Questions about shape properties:
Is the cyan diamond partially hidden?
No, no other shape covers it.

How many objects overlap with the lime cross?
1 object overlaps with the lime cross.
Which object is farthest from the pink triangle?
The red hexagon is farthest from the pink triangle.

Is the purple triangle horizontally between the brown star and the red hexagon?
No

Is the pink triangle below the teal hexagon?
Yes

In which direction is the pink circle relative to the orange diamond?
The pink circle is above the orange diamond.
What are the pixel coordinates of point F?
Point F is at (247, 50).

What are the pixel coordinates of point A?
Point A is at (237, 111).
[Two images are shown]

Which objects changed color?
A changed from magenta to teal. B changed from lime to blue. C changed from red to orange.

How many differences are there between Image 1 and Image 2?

--

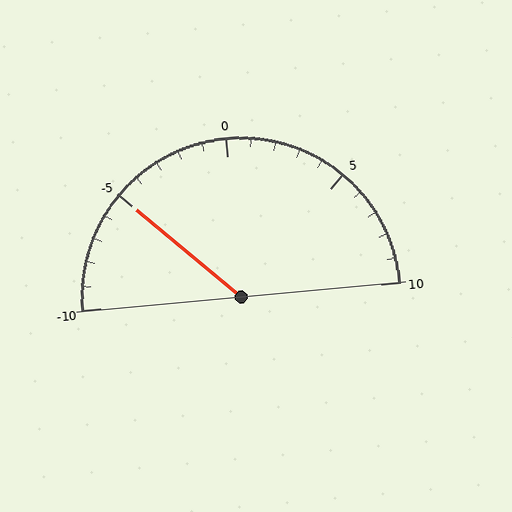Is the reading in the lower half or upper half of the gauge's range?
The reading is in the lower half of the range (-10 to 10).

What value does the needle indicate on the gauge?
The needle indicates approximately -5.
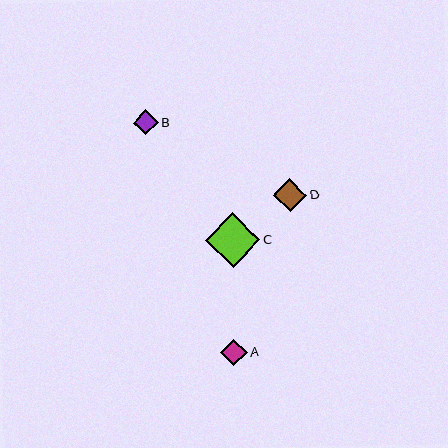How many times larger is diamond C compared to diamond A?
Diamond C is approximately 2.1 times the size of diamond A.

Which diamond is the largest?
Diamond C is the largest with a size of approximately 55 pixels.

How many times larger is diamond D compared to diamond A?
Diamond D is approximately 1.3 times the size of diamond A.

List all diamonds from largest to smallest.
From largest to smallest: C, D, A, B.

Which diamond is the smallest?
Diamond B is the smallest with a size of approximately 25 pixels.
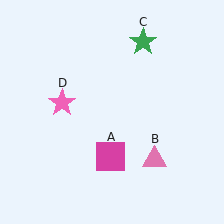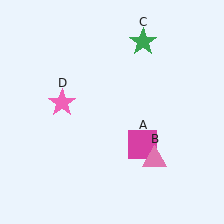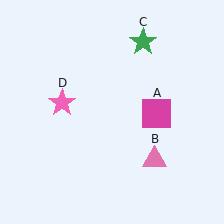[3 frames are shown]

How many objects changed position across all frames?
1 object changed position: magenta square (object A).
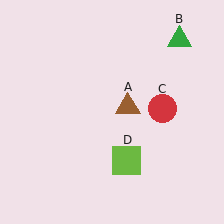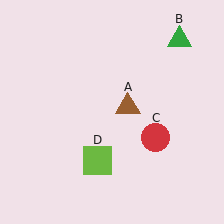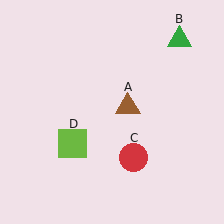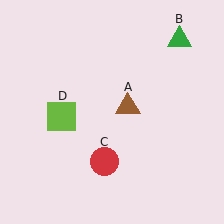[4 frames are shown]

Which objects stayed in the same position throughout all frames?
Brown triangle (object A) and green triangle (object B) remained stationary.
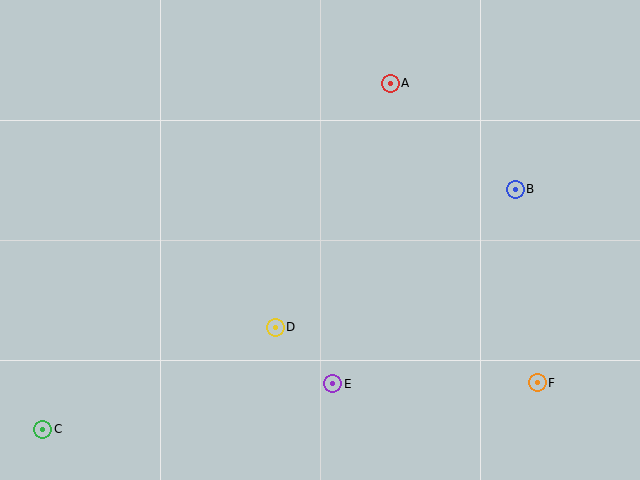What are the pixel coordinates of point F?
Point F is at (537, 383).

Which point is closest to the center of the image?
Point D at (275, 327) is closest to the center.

#### Task details
Begin at the line that has "Is the pink triangle below the teal hexagon?"; stop after the line that has "How many differences". Copy every line in that span exactly.

#### Response to this task
Is the pink triangle below the teal hexagon?
Yes

In which direction is the pink circle relative to the orange diamond?
The pink circle is above the orange diamond.
What are the pixel coordinates of point F?
Point F is at (247, 50).

What are the pixel coordinates of point A?
Point A is at (237, 111).
[Two images are shown]

Which objects changed color?
A changed from magenta to teal. B changed from lime to blue. C changed from red to orange.

How many differences are there between Image 1 and Image 2?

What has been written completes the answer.